## [Exercise]
Below is a block of records; return all of them exactly, but without the images.

## [Records for the exercise]
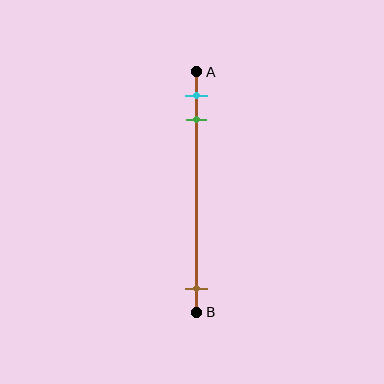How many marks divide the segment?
There are 3 marks dividing the segment.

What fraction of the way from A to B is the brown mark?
The brown mark is approximately 90% (0.9) of the way from A to B.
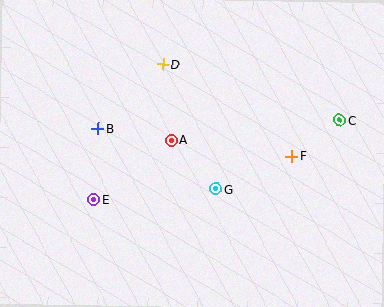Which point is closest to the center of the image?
Point A at (171, 140) is closest to the center.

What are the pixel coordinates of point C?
Point C is at (340, 120).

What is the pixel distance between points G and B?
The distance between G and B is 132 pixels.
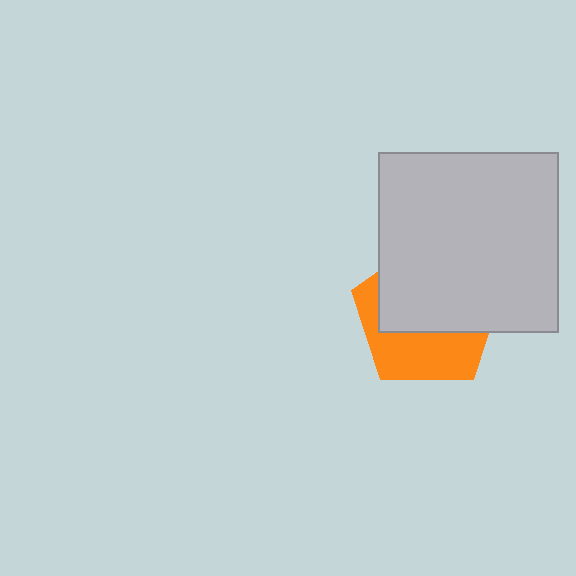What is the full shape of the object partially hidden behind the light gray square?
The partially hidden object is an orange pentagon.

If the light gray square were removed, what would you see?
You would see the complete orange pentagon.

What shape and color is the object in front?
The object in front is a light gray square.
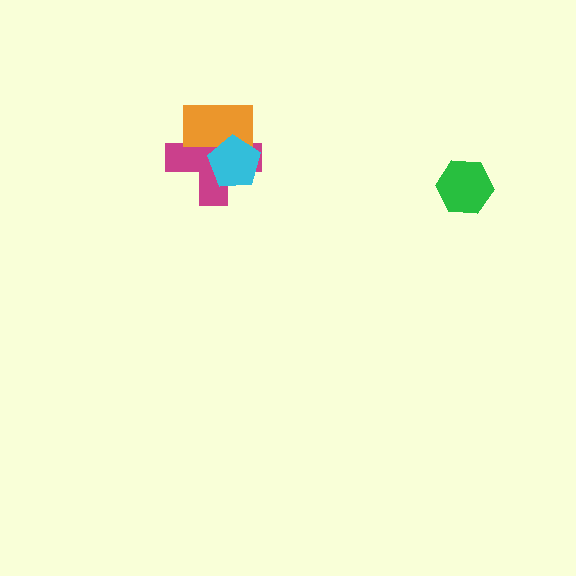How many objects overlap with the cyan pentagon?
2 objects overlap with the cyan pentagon.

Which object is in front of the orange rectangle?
The cyan pentagon is in front of the orange rectangle.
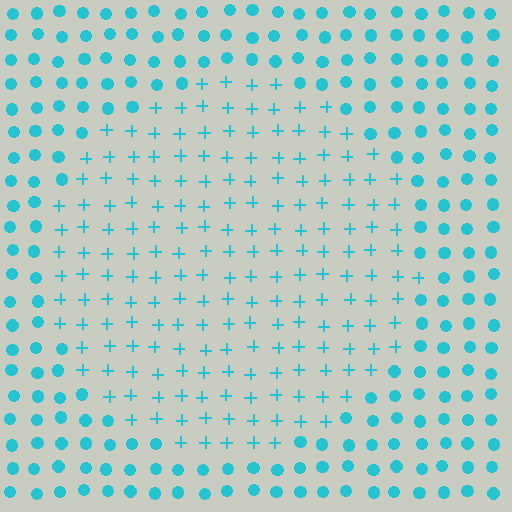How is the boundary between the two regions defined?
The boundary is defined by a change in element shape: plus signs inside vs. circles outside. All elements share the same color and spacing.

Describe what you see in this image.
The image is filled with small cyan elements arranged in a uniform grid. A circle-shaped region contains plus signs, while the surrounding area contains circles. The boundary is defined purely by the change in element shape.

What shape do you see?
I see a circle.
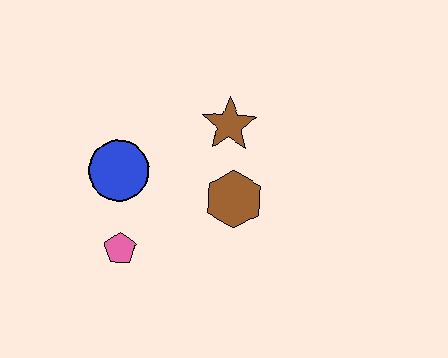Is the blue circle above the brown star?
No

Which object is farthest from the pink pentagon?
The brown star is farthest from the pink pentagon.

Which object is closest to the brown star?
The brown hexagon is closest to the brown star.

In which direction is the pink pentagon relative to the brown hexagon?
The pink pentagon is to the left of the brown hexagon.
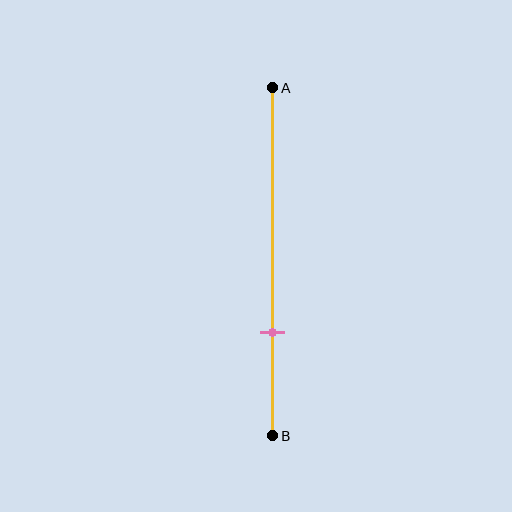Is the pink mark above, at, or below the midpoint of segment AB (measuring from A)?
The pink mark is below the midpoint of segment AB.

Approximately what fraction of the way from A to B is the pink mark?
The pink mark is approximately 70% of the way from A to B.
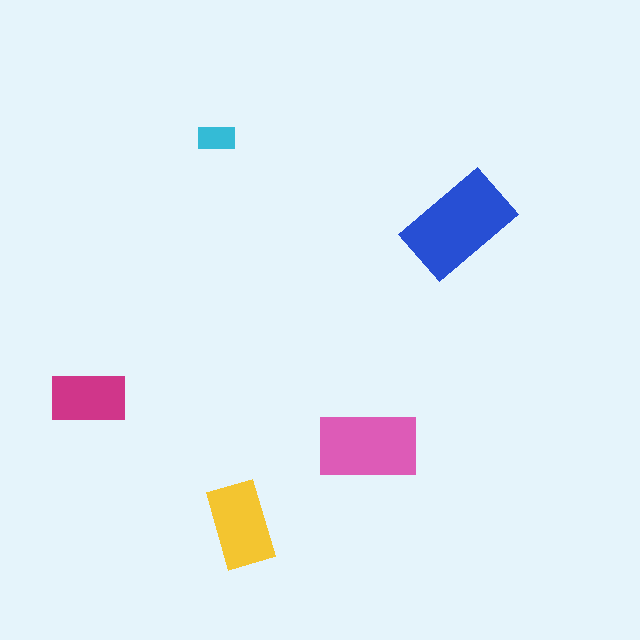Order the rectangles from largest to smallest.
the blue one, the pink one, the yellow one, the magenta one, the cyan one.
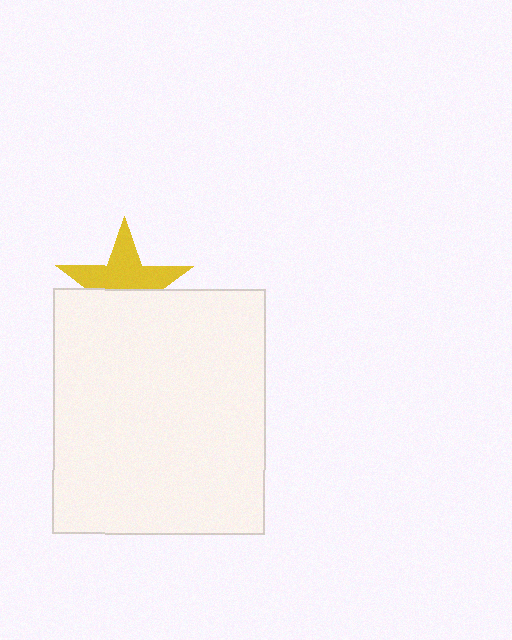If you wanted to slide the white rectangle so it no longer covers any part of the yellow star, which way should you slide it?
Slide it down — that is the most direct way to separate the two shapes.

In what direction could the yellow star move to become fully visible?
The yellow star could move up. That would shift it out from behind the white rectangle entirely.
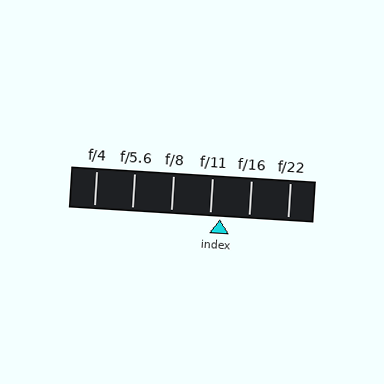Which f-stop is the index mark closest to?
The index mark is closest to f/11.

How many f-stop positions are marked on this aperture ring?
There are 6 f-stop positions marked.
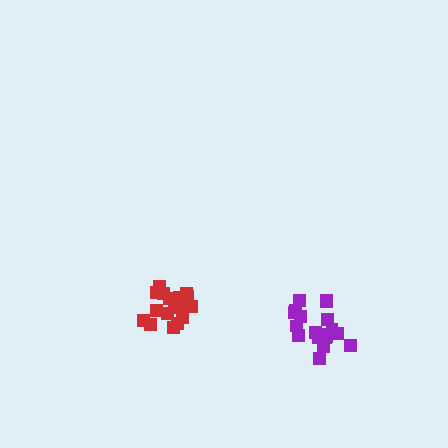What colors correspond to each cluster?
The clusters are colored: red, purple.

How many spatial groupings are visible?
There are 2 spatial groupings.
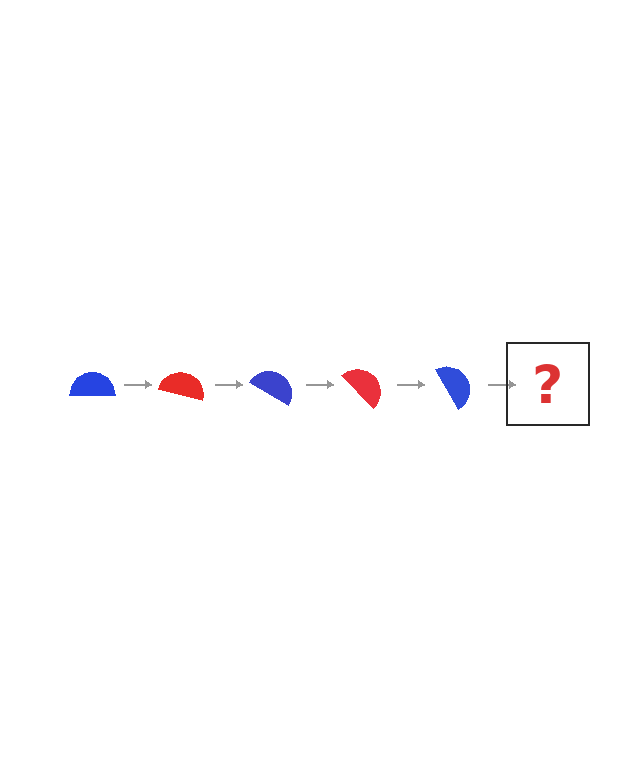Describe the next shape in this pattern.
It should be a red semicircle, rotated 75 degrees clockwise from the start.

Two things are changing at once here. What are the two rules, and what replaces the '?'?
The two rules are that it rotates 15 degrees clockwise each step and the color cycles through blue and red. The '?' should be a red semicircle, rotated 75 degrees clockwise from the start.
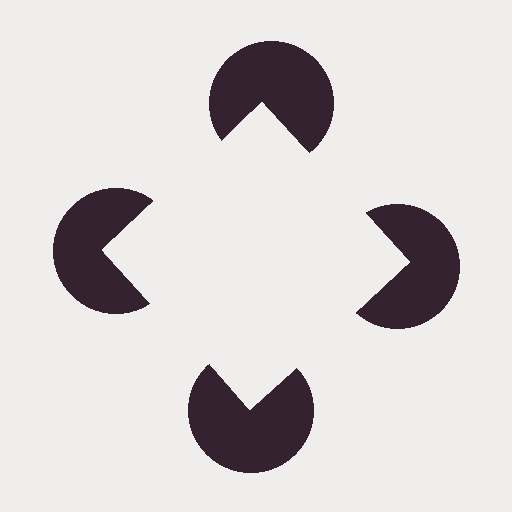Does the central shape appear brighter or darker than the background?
It typically appears slightly brighter than the background, even though no actual brightness change is drawn.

## [Solution to the exercise]
How many marks divide the segment?
There are 3 marks dividing the segment.

What fraction of the way from A to B is the brown mark?
The brown mark is approximately 90% (0.9) of the way from A to B.
Which point is closest to the center of the image?
Point A at (171, 140) is closest to the center.

What are the pixel coordinates of point C?
Point C is at (340, 120).

What is the pixel distance between points G and B?
The distance between G and B is 132 pixels.
What is the full shape of the object partially hidden behind the light gray square?
The partially hidden object is an orange pentagon.

If the light gray square were removed, what would you see?
You would see the complete orange pentagon.

What shape and color is the object in front?
The object in front is a light gray square.
How many objects overlap with the cyan pentagon?
2 objects overlap with the cyan pentagon.

Which object is in front of the orange rectangle?
The cyan pentagon is in front of the orange rectangle.
How is the boundary between the two regions defined?
The boundary is defined by a change in element shape: plus signs inside vs. circles outside. All elements share the same color and spacing.

Describe what you see in this image.
The image is filled with small cyan elements arranged in a uniform grid. A circle-shaped region contains plus signs, while the surrounding area contains circles. The boundary is defined purely by the change in element shape.

What shape do you see?
I see a circle.
Is the blue circle above the brown star?
No

Which object is farthest from the pink pentagon?
The brown star is farthest from the pink pentagon.

Which object is closest to the brown star?
The brown hexagon is closest to the brown star.

In which direction is the pink pentagon relative to the brown hexagon?
The pink pentagon is to the left of the brown hexagon.
Is the pink mark above, at, or below the midpoint of segment AB (measuring from A)?
The pink mark is below the midpoint of segment AB.

Approximately what fraction of the way from A to B is the pink mark?
The pink mark is approximately 70% of the way from A to B.
Order the rectangles from largest to smallest.
the blue one, the pink one, the yellow one, the magenta one, the cyan one.
If you wanted to slide the white rectangle so it no longer covers any part of the yellow star, which way should you slide it?
Slide it down — that is the most direct way to separate the two shapes.

In what direction could the yellow star move to become fully visible?
The yellow star could move up. That would shift it out from behind the white rectangle entirely.
Which f-stop is the index mark closest to?
The index mark is closest to f/11.

How many f-stop positions are marked on this aperture ring?
There are 6 f-stop positions marked.
What colors correspond to each cluster?
The clusters are colored: red, purple.

How many spatial groupings are visible?
There are 2 spatial groupings.
Describe the next shape in this pattern.
It should be a red semicircle, rotated 75 degrees clockwise from the start.

Two things are changing at once here. What are the two rules, and what replaces the '?'?
The two rules are that it rotates 15 degrees clockwise each step and the color cycles through blue and red. The '?' should be a red semicircle, rotated 75 degrees clockwise from the start.
Does the central shape appear brighter or darker than the background?
It typically appears slightly brighter than the background, even though no actual brightness change is drawn.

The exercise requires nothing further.